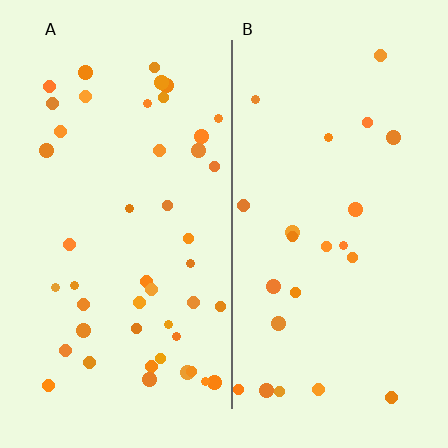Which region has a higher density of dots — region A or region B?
A (the left).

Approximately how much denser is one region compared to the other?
Approximately 2.0× — region A over region B.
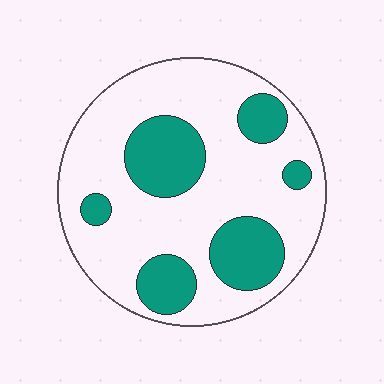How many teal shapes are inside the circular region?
6.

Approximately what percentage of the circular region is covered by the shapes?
Approximately 30%.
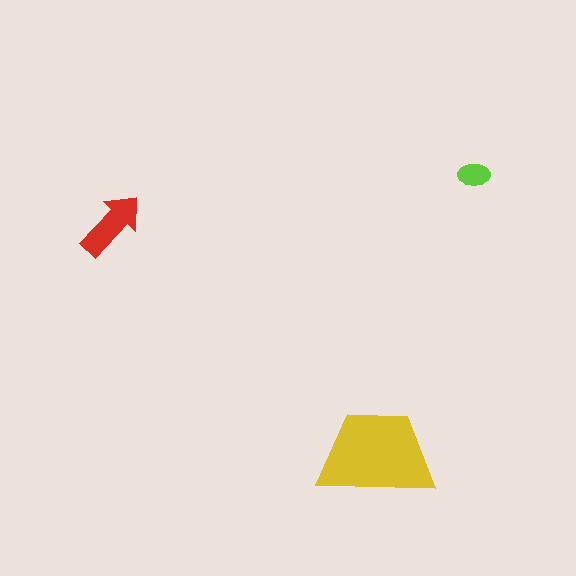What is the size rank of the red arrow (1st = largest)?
2nd.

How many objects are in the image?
There are 3 objects in the image.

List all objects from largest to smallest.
The yellow trapezoid, the red arrow, the lime ellipse.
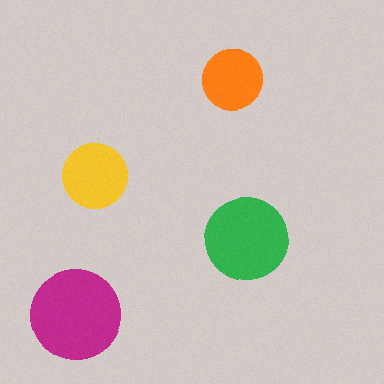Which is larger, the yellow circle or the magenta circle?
The magenta one.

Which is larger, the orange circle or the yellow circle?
The yellow one.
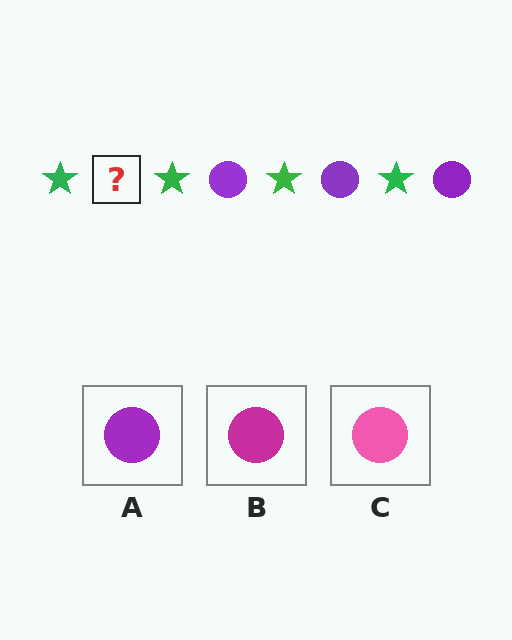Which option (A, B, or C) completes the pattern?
A.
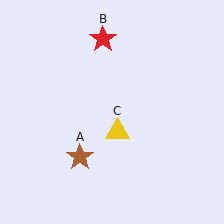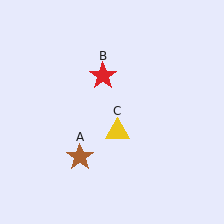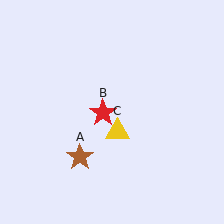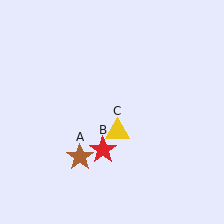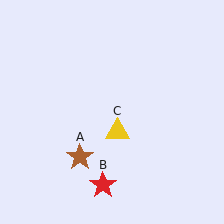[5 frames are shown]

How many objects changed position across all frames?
####################
*Exercise*.
Every entry must be transcribed exactly. Pictures do not belong in the copy.

*Exercise solution*.
Which region has a higher density of dots — region A or region B?
A (the left).

Approximately how much denser is one region compared to the other?
Approximately 2.0× — region A over region B.
How many teal shapes are inside the circular region?
6.

Approximately what percentage of the circular region is covered by the shapes?
Approximately 30%.
What is the size rank of the red arrow (1st = largest)?
2nd.

How many objects are in the image?
There are 3 objects in the image.

List all objects from largest to smallest.
The yellow trapezoid, the red arrow, the lime ellipse.
Which is larger, the yellow circle or the magenta circle?
The magenta one.

Which is larger, the orange circle or the yellow circle?
The yellow one.
Which option (A, B, or C) completes the pattern?
A.
[5 frames are shown]

How many objects changed position across all frames?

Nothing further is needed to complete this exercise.